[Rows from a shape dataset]
_ _ _ _
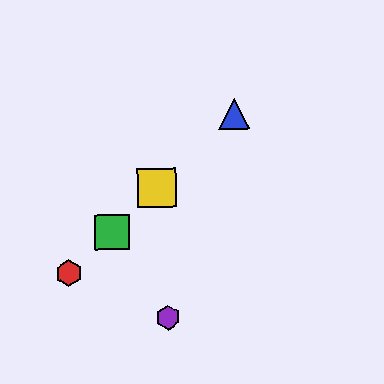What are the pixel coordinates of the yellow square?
The yellow square is at (157, 188).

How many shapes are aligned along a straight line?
4 shapes (the red hexagon, the blue triangle, the green square, the yellow square) are aligned along a straight line.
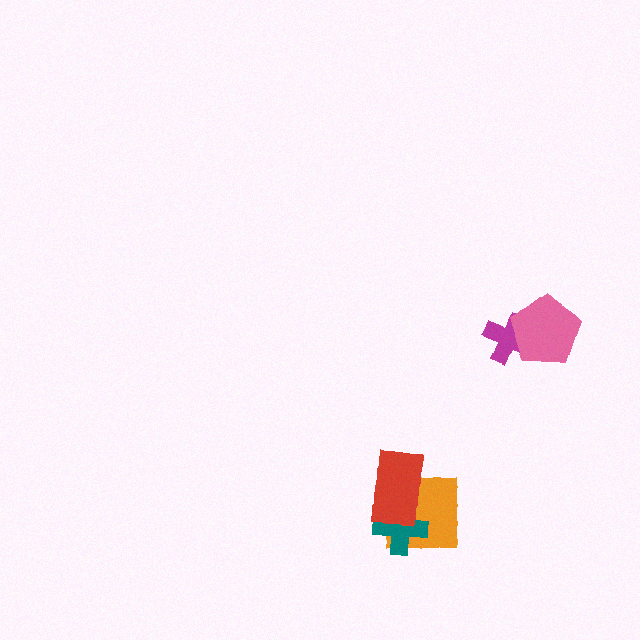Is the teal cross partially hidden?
Yes, it is partially covered by another shape.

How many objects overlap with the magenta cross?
1 object overlaps with the magenta cross.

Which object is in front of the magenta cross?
The pink pentagon is in front of the magenta cross.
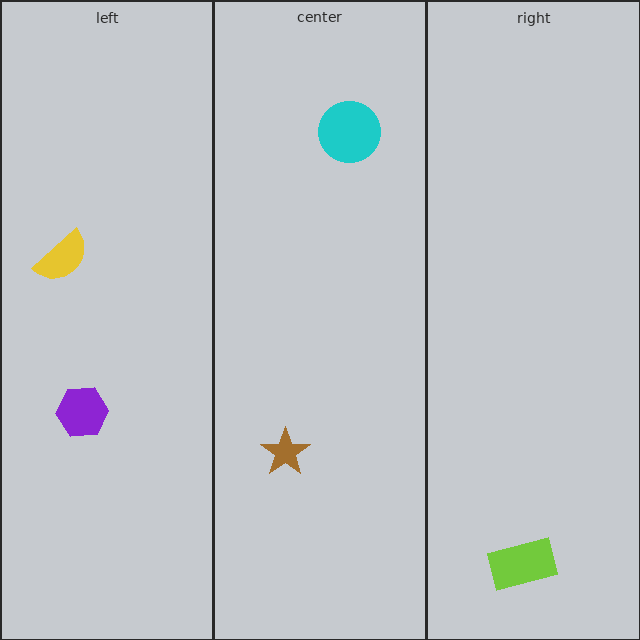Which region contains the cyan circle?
The center region.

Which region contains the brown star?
The center region.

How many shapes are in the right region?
1.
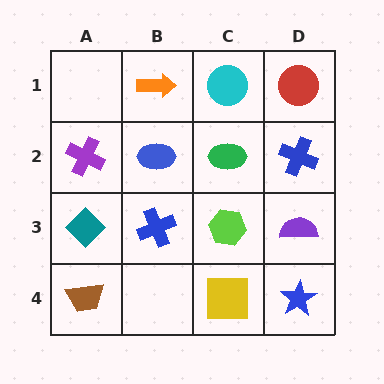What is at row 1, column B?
An orange arrow.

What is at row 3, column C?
A lime hexagon.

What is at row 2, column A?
A purple cross.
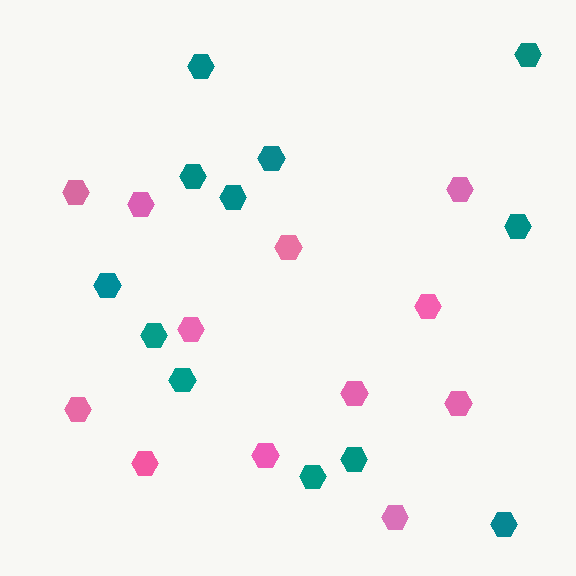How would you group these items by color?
There are 2 groups: one group of teal hexagons (12) and one group of pink hexagons (12).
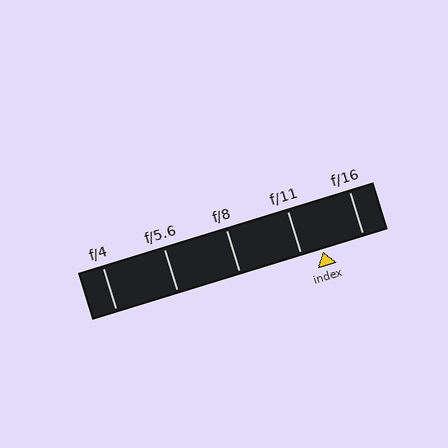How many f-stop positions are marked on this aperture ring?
There are 5 f-stop positions marked.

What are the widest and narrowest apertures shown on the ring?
The widest aperture shown is f/4 and the narrowest is f/16.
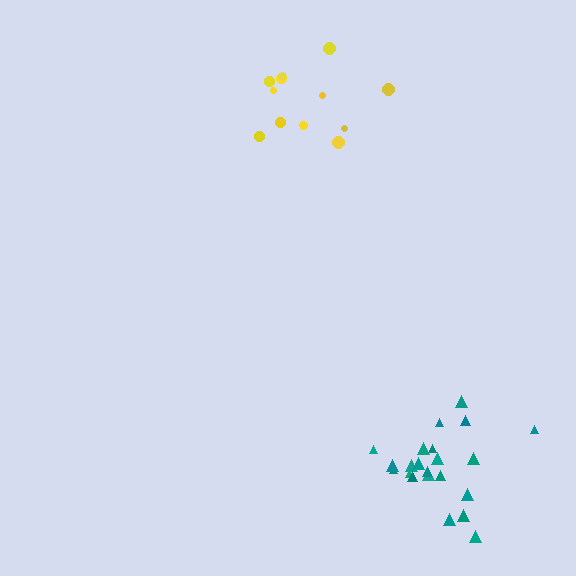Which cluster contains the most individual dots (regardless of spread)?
Teal (22).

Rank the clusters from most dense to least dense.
teal, yellow.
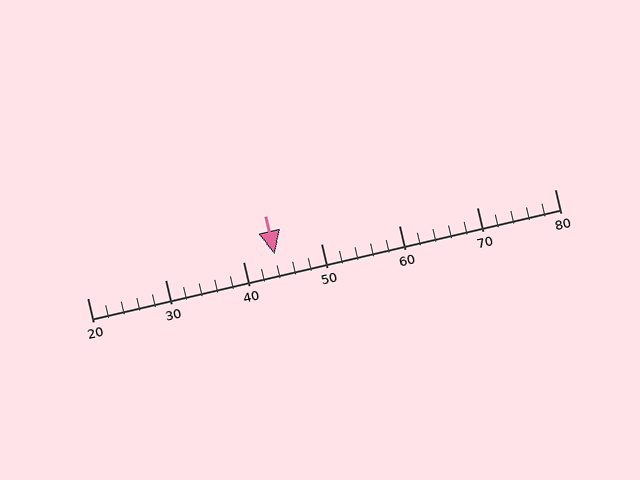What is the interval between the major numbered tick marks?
The major tick marks are spaced 10 units apart.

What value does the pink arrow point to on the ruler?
The pink arrow points to approximately 44.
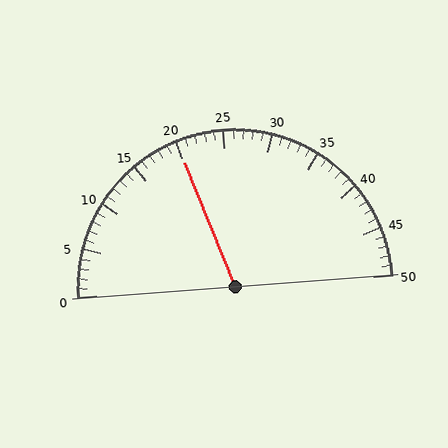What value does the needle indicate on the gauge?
The needle indicates approximately 20.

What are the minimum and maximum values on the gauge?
The gauge ranges from 0 to 50.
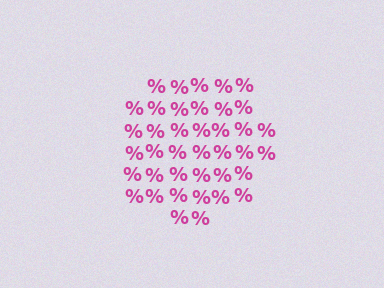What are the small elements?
The small elements are percent signs.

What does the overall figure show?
The overall figure shows a circle.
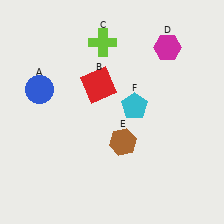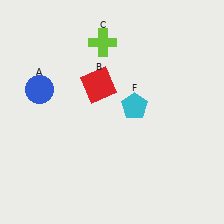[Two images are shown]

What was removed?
The magenta hexagon (D), the brown hexagon (E) were removed in Image 2.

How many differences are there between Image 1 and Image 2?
There are 2 differences between the two images.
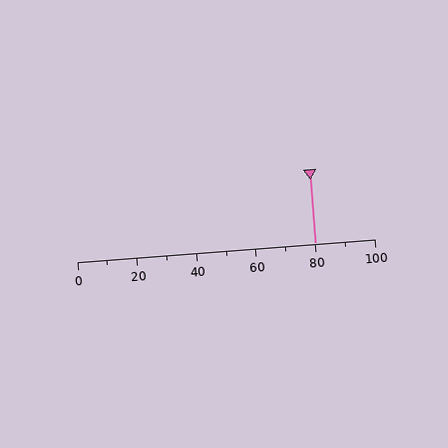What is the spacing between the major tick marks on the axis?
The major ticks are spaced 20 apart.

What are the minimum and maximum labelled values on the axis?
The axis runs from 0 to 100.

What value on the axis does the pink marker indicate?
The marker indicates approximately 80.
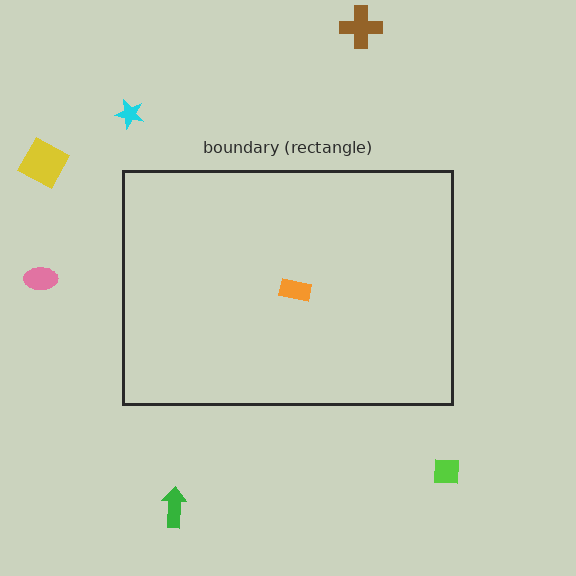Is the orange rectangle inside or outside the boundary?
Inside.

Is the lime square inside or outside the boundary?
Outside.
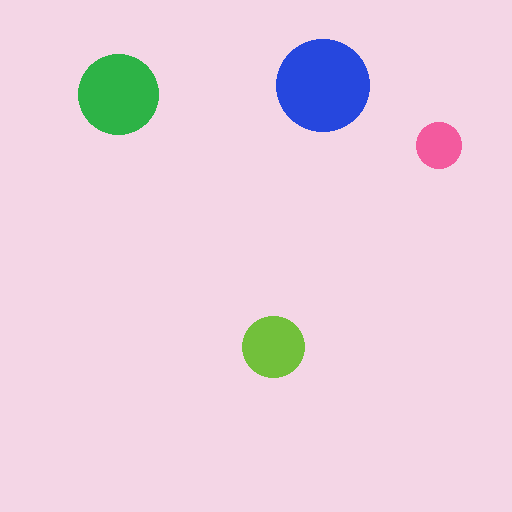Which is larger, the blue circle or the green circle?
The blue one.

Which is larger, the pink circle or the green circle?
The green one.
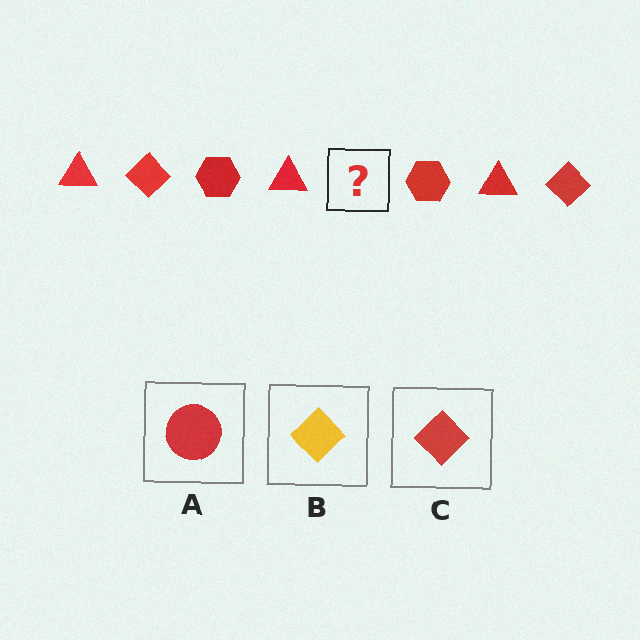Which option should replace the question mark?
Option C.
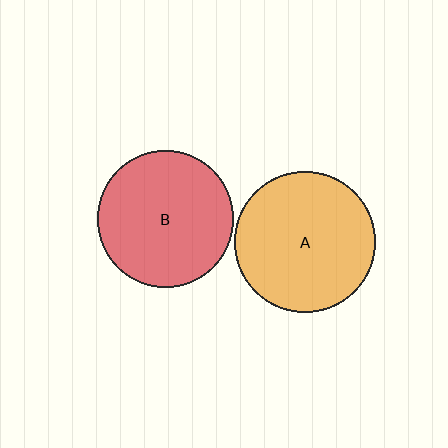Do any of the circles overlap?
No, none of the circles overlap.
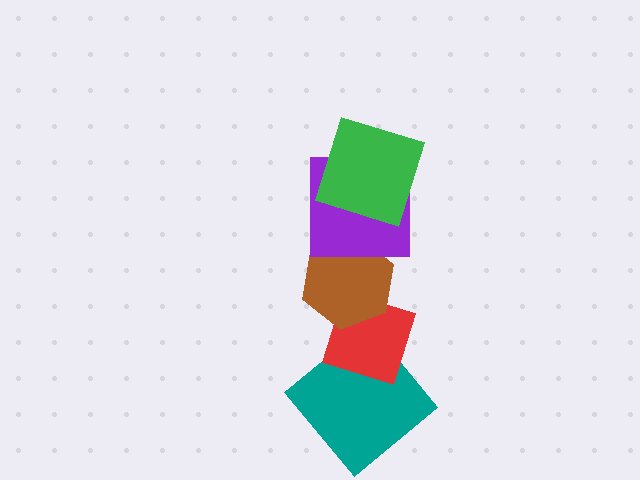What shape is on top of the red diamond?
The brown hexagon is on top of the red diamond.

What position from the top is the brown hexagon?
The brown hexagon is 3rd from the top.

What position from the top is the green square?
The green square is 1st from the top.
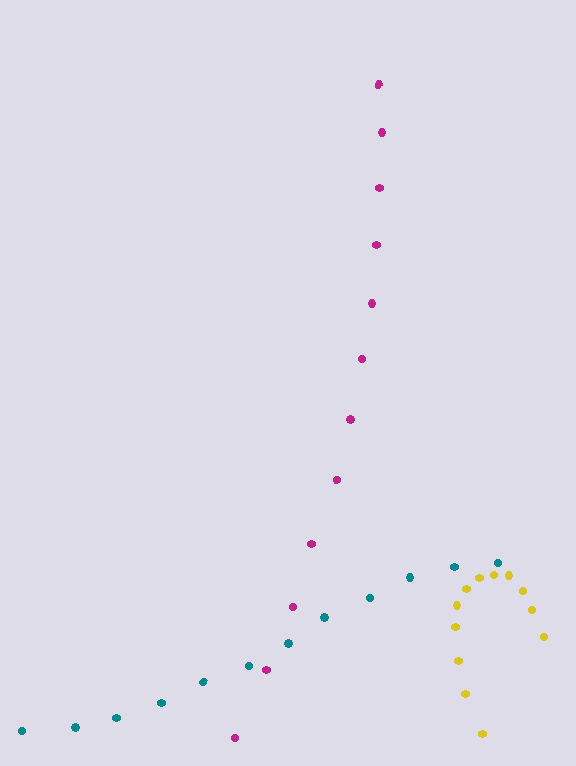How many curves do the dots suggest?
There are 3 distinct paths.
_ _ _ _
WHAT TO PRODUCE: Go through the listing above and write it out again exactly, dropping the pictures.

SOLUTION FOR THIS EXERCISE:
What are the pixel coordinates of the yellow square?
The yellow square is at (157, 188).

How many shapes are aligned along a straight line?
4 shapes (the red hexagon, the blue triangle, the green square, the yellow square) are aligned along a straight line.
Is the teal cross partially hidden?
Yes, it is partially covered by another shape.

How many objects overlap with the magenta cross?
1 object overlaps with the magenta cross.

Which object is in front of the magenta cross?
The pink pentagon is in front of the magenta cross.
Which region contains the cyan circle?
The center region.

Which region contains the brown star?
The center region.

How many shapes are in the right region?
1.
What is at row 1, column B?
An orange arrow.

What is at row 3, column C?
A lime hexagon.

What is at row 2, column A?
A purple cross.
How would you group these items by color?
There are 2 groups: one group of teal hexagons (12) and one group of pink hexagons (12).
How many f-stop positions are marked on this aperture ring?
There are 5 f-stop positions marked.

What are the widest and narrowest apertures shown on the ring?
The widest aperture shown is f/4 and the narrowest is f/16.
Which cluster contains the most individual dots (regardless of spread)?
Teal (22).

Rank the clusters from most dense to least dense.
teal, yellow.
What is the interval between the major numbered tick marks?
The major tick marks are spaced 10 units apart.

What value does the pink arrow point to on the ruler?
The pink arrow points to approximately 44.
What value does the needle indicate on the gauge?
The needle indicates approximately 20.

What are the minimum and maximum values on the gauge?
The gauge ranges from 0 to 50.
What are the small elements?
The small elements are percent signs.

What does the overall figure show?
The overall figure shows a circle.
[Two images are shown]

What was removed?
The magenta hexagon (D), the brown hexagon (E) were removed in Image 2.

How many differences are there between Image 1 and Image 2?
There are 2 differences between the two images.
What is the spacing between the major tick marks on the axis?
The major ticks are spaced 20 apart.

What are the minimum and maximum labelled values on the axis?
The axis runs from 0 to 100.

What value on the axis does the pink marker indicate?
The marker indicates approximately 80.
Is the orange rectangle inside or outside the boundary?
Inside.

Is the lime square inside or outside the boundary?
Outside.
Which is larger, the blue circle or the green circle?
The blue one.

Which is larger, the pink circle or the green circle?
The green one.
Which option should replace the question mark?
Option C.
Do any of the circles overlap?
No, none of the circles overlap.
What shape is on top of the red diamond?
The brown hexagon is on top of the red diamond.

What position from the top is the brown hexagon?
The brown hexagon is 3rd from the top.

What position from the top is the green square?
The green square is 1st from the top.
How many curves do the dots suggest?
There are 3 distinct paths.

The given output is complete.